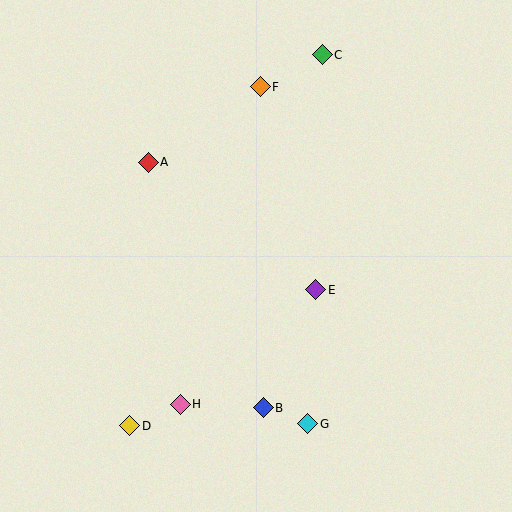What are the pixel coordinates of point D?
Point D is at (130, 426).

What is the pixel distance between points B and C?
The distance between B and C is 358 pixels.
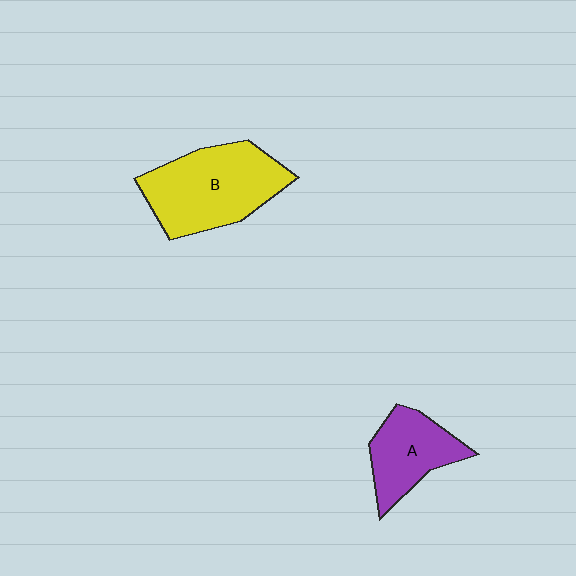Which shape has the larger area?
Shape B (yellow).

• • •

Required task - Copy out all the entries exactly. Images stay out of the copy.

Answer to this problem -
What are the pixel coordinates of point D?
Point D is at (130, 426).

What is the pixel distance between points B and C?
The distance between B and C is 358 pixels.
Which shape has the larger area?
Shape B (yellow).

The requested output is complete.